§ Problem description
Starting at the line that holds "Approximately what percentage", restate every line word for word up to and including the last one in the listing below, and omit all pictures.

────────────────────────────────────────

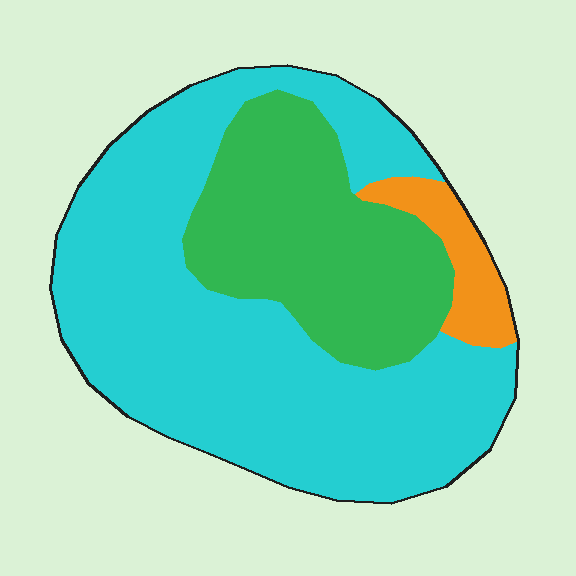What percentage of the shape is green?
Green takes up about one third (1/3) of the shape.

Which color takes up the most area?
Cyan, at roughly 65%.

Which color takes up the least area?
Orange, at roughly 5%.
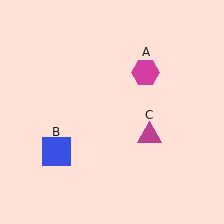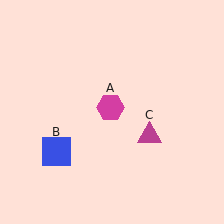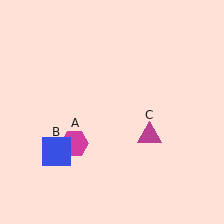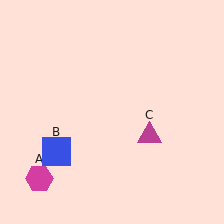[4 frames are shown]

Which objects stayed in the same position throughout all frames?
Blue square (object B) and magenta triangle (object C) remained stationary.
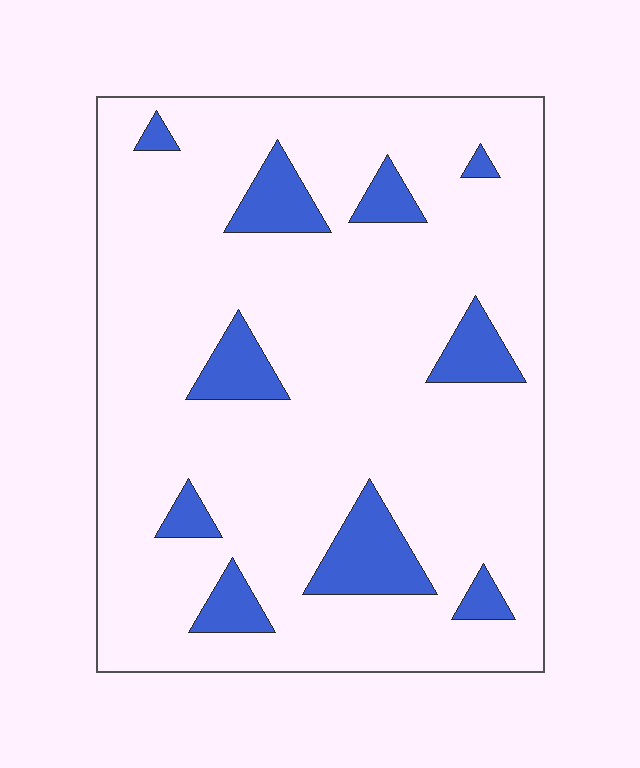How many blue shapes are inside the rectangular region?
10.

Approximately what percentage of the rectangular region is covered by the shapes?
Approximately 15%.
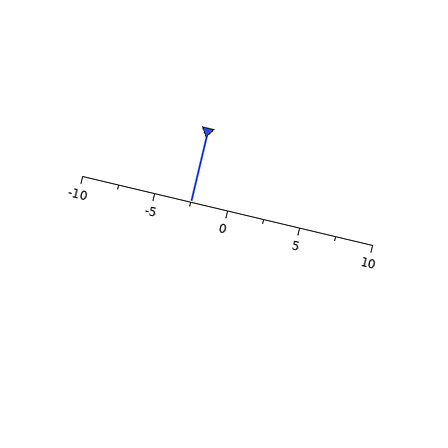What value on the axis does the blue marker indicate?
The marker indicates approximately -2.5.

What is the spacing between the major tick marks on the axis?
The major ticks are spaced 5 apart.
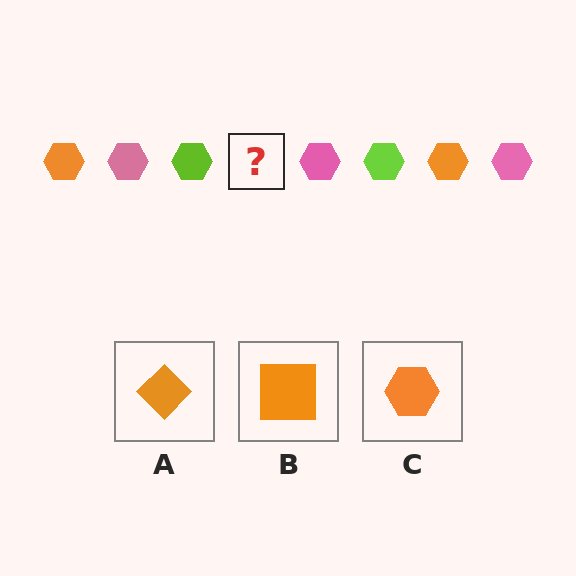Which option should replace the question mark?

────────────────────────────────────────

§ Expected output
Approximately what percentage of the rectangular region is covered by the shapes?
Approximately 15%.
What value on the axis does the blue marker indicate?
The marker indicates approximately -2.5.

What is the spacing between the major tick marks on the axis?
The major ticks are spaced 5 apart.
Which option should replace the question mark?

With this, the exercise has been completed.